Information given »

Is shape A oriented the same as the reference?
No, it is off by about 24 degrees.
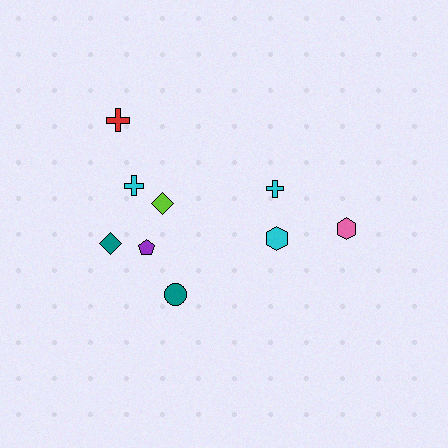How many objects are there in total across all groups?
There are 9 objects.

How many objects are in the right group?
There are 3 objects.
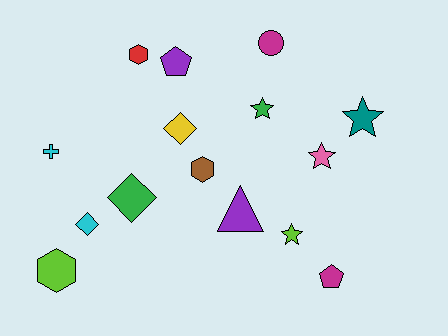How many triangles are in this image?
There is 1 triangle.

Set task » Each line from the one containing "How many objects are there" through the last line of the entries above is to be extracted exactly. Pictures are not part of the copy.

Written response »
How many objects are there in total across all groups?
There are 9 objects.

How many objects are in the right group?
There are 3 objects.
How many triangles are in this image?
There is 1 triangle.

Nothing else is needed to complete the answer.